Would you output the lines from the one with "Which point is" through the last line of the material below, exactly, but without pictures?

---- Records

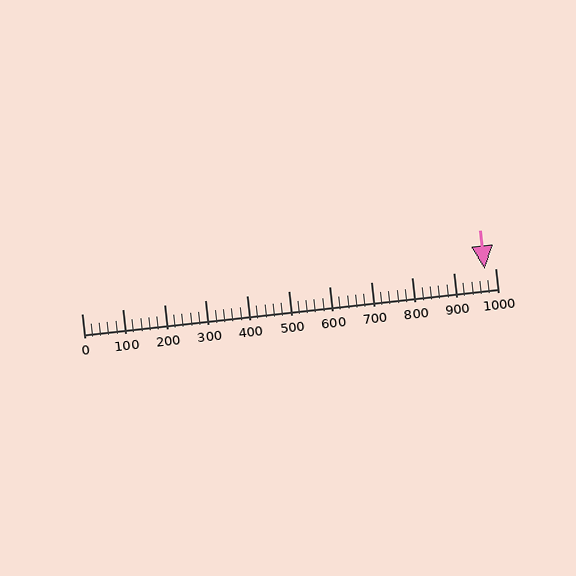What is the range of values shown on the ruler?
The ruler shows values from 0 to 1000.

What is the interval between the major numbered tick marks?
The major tick marks are spaced 100 units apart.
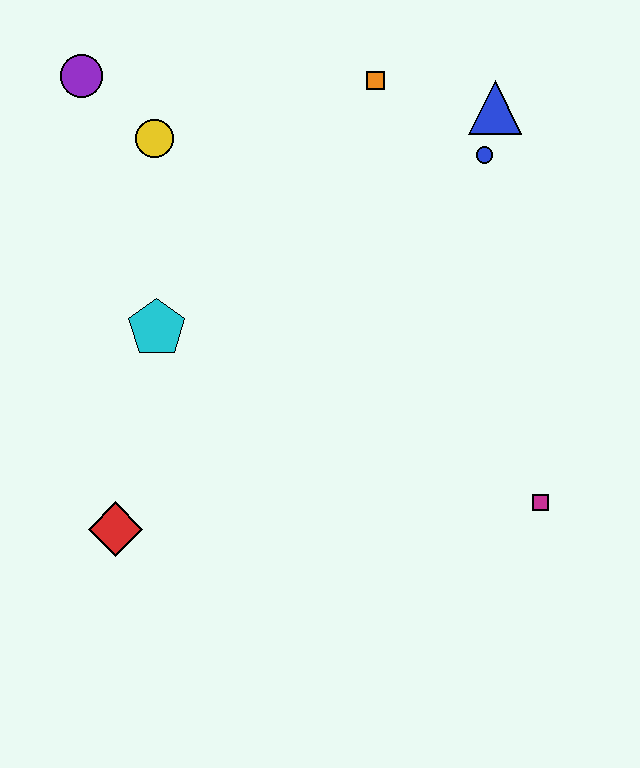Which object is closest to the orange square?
The blue triangle is closest to the orange square.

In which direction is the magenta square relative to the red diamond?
The magenta square is to the right of the red diamond.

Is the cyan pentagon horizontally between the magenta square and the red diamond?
Yes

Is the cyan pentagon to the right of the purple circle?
Yes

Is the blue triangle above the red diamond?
Yes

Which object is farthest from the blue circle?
The red diamond is farthest from the blue circle.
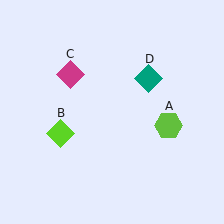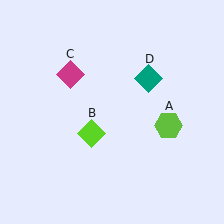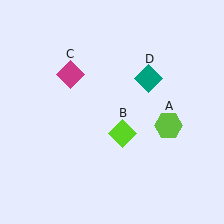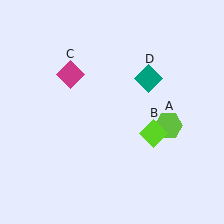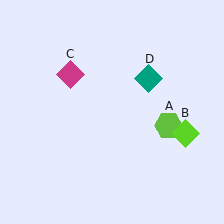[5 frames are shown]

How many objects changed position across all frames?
1 object changed position: lime diamond (object B).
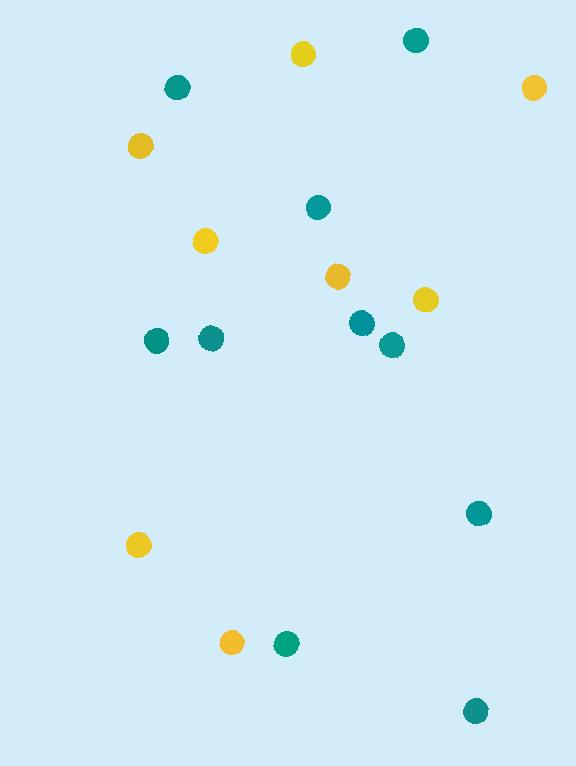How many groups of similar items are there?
There are 2 groups: one group of yellow circles (8) and one group of teal circles (10).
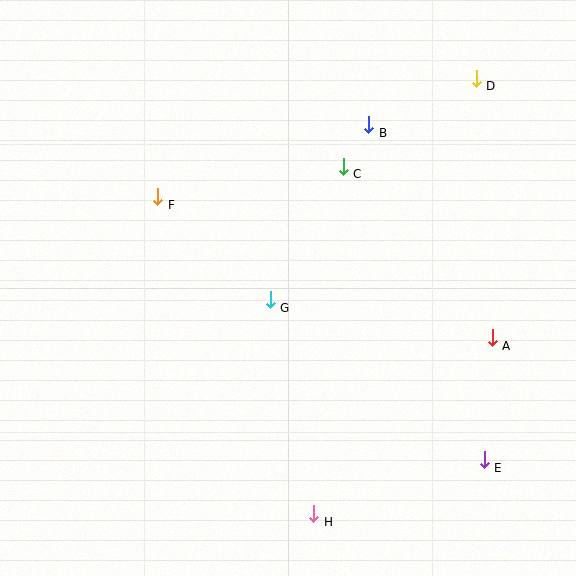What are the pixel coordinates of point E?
Point E is at (484, 468).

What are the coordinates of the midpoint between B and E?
The midpoint between B and E is at (427, 300).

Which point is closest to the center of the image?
Point G at (270, 308) is closest to the center.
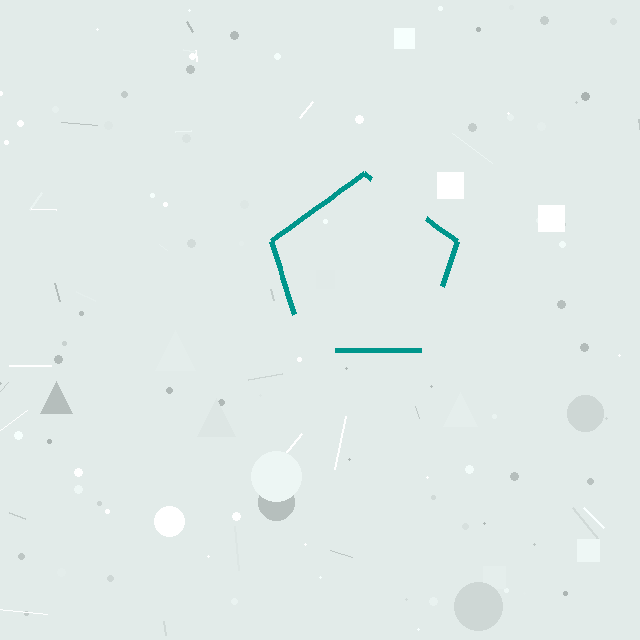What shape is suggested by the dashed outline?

--------

> Reply to the task:
Which point is closest to the center of the image?
Point G at (270, 308) is closest to the center.
What shape is suggested by the dashed outline?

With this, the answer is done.